*OBJECTIVE*: From the listing that follows, output everything exactly except the pictures.

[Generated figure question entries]
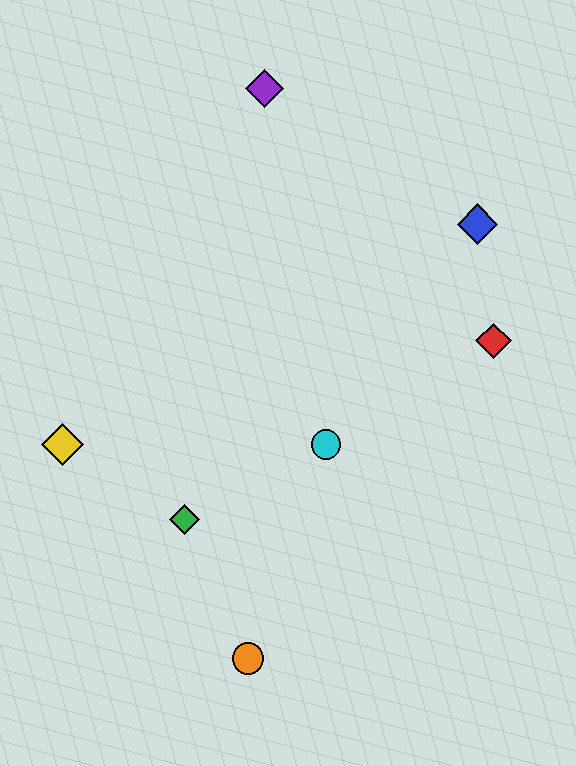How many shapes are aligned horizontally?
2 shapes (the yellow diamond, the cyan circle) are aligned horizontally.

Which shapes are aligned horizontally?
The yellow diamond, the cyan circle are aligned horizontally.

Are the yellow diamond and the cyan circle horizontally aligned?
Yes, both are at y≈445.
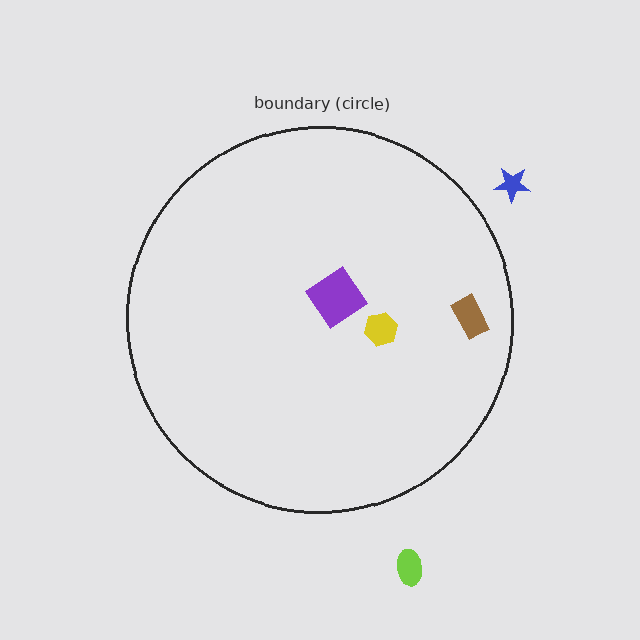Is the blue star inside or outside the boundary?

*RESPONSE BELOW*:
How many shapes are aligned horizontally?
2 shapes (the yellow diamond, the cyan circle) are aligned horizontally.

Which shapes are aligned horizontally?
The yellow diamond, the cyan circle are aligned horizontally.

Are the yellow diamond and the cyan circle horizontally aligned?
Yes, both are at y≈445.
Is the blue star inside or outside the boundary?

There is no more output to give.